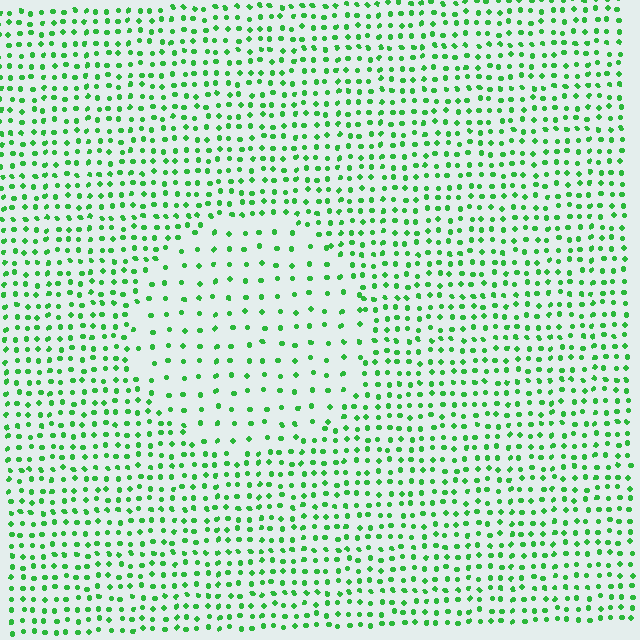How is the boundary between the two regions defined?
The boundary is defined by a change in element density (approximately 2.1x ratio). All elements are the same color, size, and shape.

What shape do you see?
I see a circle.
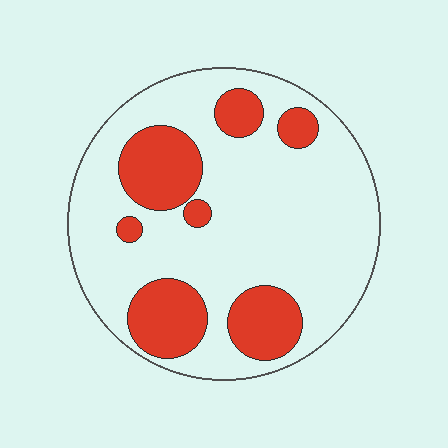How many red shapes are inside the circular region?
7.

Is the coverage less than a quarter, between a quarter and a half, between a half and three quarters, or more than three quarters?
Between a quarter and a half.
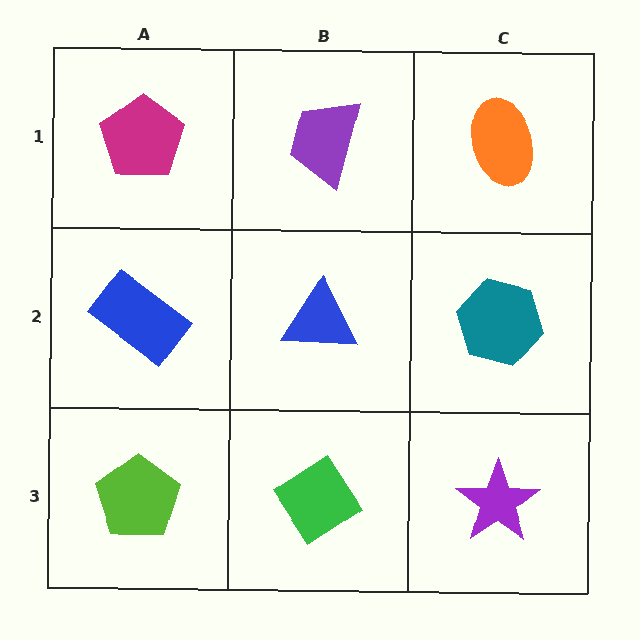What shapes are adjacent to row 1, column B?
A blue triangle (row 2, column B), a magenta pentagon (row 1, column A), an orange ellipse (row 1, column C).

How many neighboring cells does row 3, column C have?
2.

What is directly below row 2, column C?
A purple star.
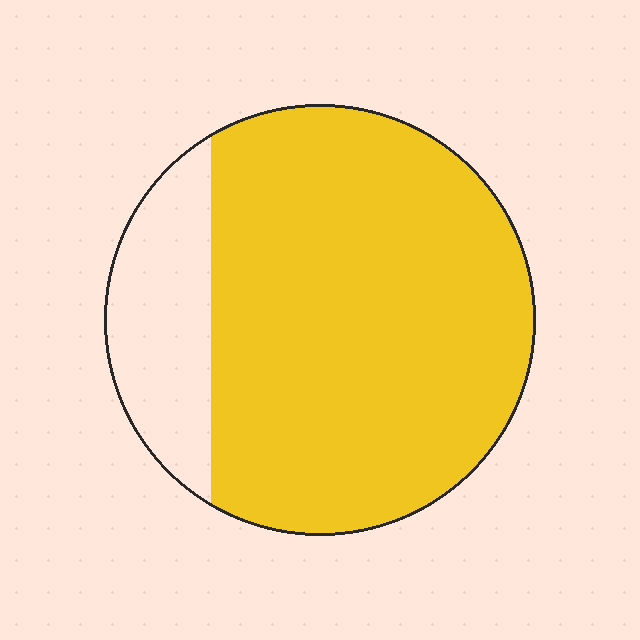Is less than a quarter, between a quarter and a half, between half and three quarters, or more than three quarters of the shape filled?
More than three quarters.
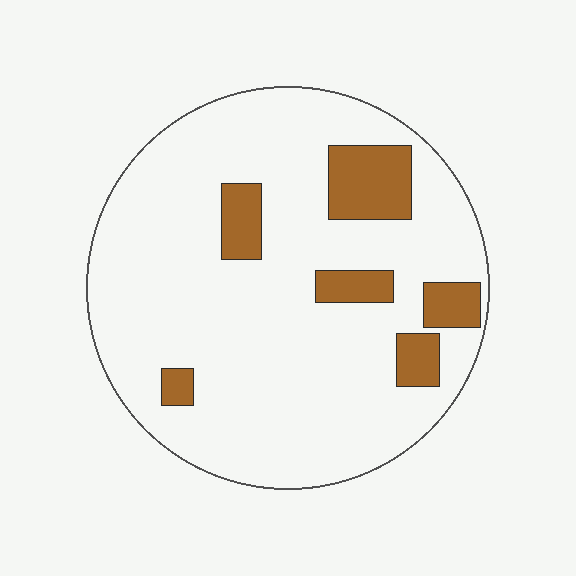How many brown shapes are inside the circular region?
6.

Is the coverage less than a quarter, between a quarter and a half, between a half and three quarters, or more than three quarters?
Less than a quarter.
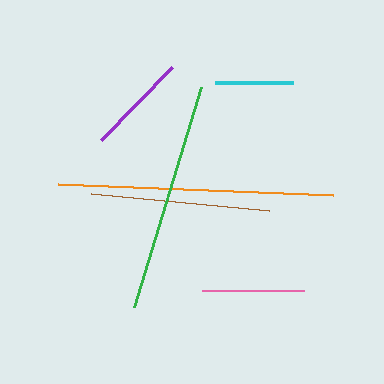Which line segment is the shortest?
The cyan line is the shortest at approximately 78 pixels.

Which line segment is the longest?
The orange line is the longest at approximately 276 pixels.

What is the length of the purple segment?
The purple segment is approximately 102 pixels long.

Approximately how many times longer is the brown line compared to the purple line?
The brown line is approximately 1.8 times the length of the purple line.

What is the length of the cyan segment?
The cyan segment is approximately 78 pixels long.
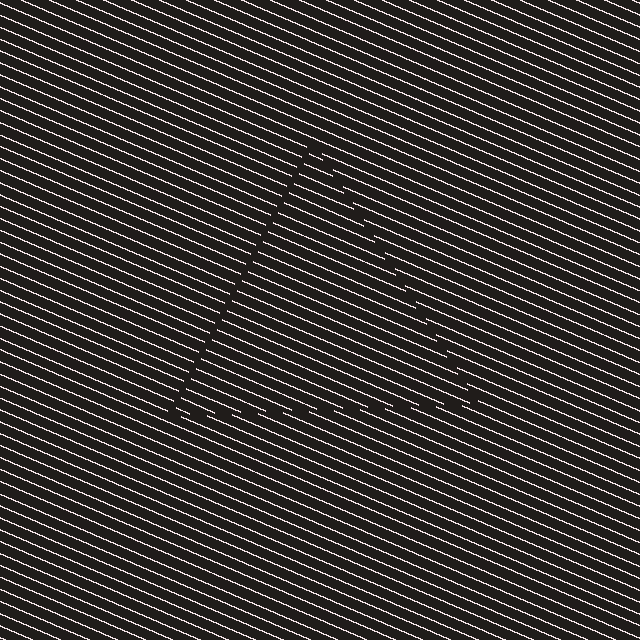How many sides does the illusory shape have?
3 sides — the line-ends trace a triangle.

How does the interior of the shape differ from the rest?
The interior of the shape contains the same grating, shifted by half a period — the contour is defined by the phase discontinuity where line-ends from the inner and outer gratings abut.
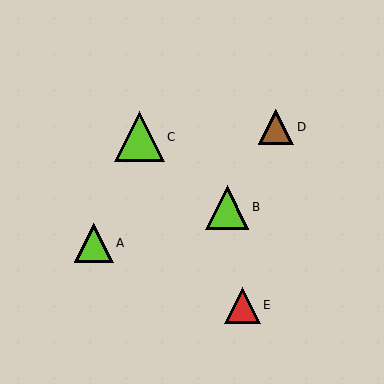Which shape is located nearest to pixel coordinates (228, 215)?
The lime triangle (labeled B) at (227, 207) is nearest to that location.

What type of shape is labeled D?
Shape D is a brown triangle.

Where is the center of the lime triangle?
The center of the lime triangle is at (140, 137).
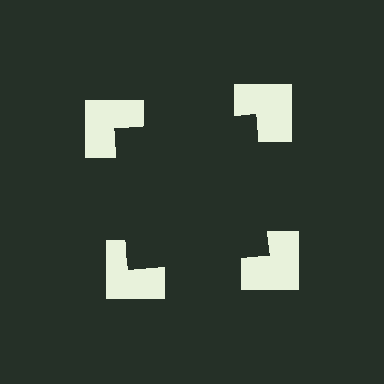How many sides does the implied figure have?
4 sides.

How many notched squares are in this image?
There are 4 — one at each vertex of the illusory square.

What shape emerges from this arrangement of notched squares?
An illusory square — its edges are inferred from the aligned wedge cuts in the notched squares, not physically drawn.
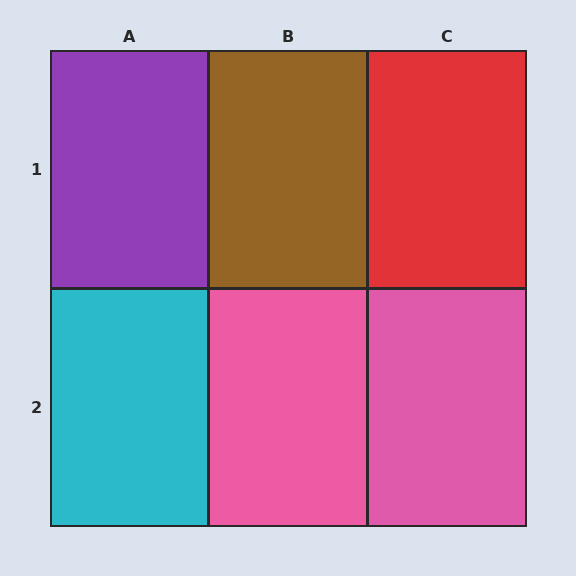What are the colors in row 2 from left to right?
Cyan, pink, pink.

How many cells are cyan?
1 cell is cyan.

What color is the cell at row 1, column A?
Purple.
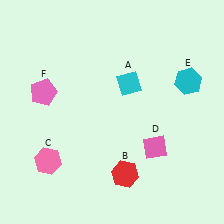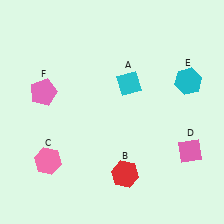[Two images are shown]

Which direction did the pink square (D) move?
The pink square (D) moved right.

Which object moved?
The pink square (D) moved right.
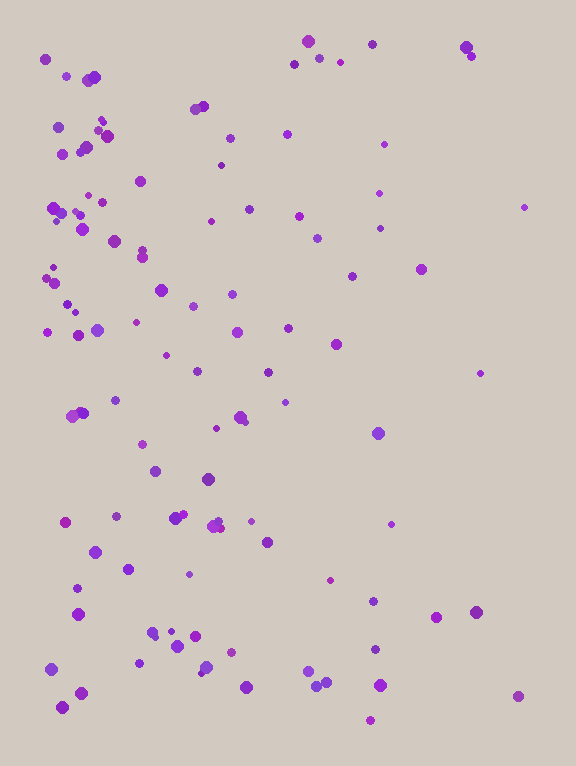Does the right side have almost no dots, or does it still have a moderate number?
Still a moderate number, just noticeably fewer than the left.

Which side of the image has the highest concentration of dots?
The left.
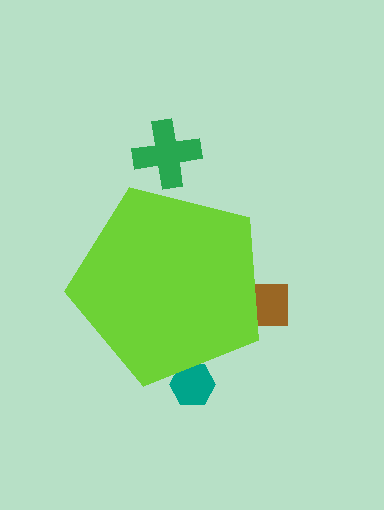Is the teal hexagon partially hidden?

=-=-=-=-=

### [Problem details]
Your task is to restate word for word the lines from the one containing "Which side of" through the last line of the data, both ends included, with no pictures.

### [Finished exercise]
Which side of the image has the highest concentration of dots?
The left.
Is the teal hexagon partially hidden?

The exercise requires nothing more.